BEGIN Supplied material

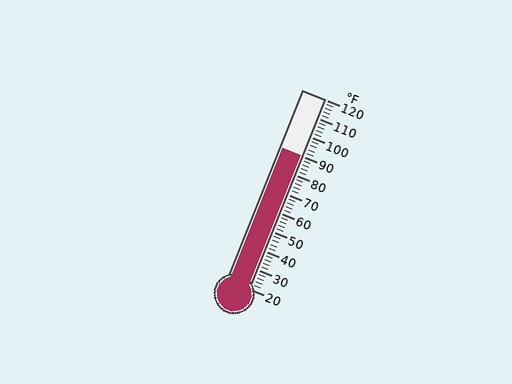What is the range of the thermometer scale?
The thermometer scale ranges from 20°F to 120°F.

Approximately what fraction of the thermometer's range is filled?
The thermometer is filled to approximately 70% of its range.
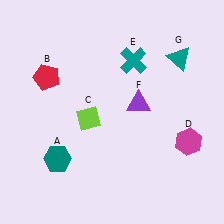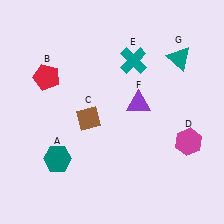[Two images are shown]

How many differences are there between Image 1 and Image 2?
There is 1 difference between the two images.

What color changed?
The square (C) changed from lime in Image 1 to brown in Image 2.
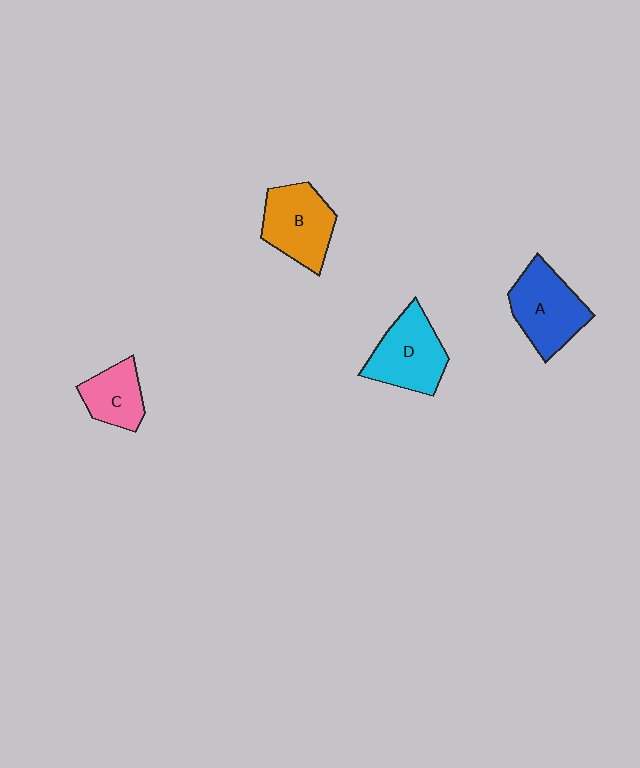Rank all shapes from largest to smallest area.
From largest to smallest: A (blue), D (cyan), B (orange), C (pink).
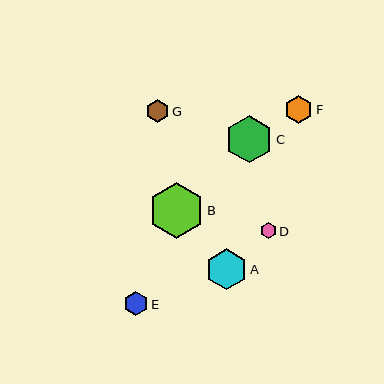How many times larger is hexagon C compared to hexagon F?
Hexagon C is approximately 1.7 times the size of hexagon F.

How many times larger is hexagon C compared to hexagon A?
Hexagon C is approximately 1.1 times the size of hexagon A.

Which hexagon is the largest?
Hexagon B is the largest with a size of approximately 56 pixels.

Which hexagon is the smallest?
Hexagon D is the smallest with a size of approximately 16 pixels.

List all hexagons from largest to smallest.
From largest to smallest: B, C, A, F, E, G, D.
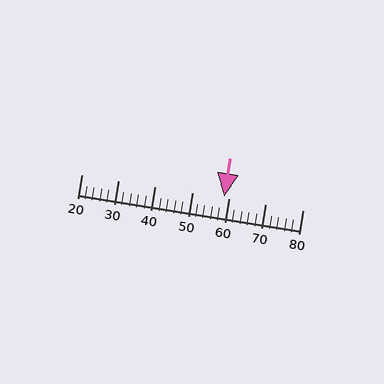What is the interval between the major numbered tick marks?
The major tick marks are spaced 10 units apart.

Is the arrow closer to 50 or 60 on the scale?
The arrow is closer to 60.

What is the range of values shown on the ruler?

END Supplied material
BEGIN Supplied material

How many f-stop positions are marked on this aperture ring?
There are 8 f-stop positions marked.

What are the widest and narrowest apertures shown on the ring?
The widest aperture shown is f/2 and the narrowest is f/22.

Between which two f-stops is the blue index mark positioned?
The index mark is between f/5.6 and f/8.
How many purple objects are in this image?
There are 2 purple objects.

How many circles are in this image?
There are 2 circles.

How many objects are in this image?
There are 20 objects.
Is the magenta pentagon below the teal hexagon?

END Supplied material

Out of the records above, set down only the lines from the one that contains "How many times larger is hexagon C compared to hexagon F?" through the one that contains "What is the range of values", unchanged and without the pictures.

How many times larger is hexagon C compared to hexagon F?
Hexagon C is approximately 1.7 times the size of hexagon F.

How many times larger is hexagon C compared to hexagon A?
Hexagon C is approximately 1.1 times the size of hexagon A.

Which hexagon is the largest?
Hexagon B is the largest with a size of approximately 56 pixels.

Which hexagon is the smallest?
Hexagon D is the smallest with a size of approximately 16 pixels.

List all hexagons from largest to smallest.
From largest to smallest: B, C, A, F, E, G, D.
What is the interval between the major numbered tick marks?
The major tick marks are spaced 10 units apart.

Is the arrow closer to 50 or 60 on the scale?
The arrow is closer to 60.

What is the range of values shown on the ruler?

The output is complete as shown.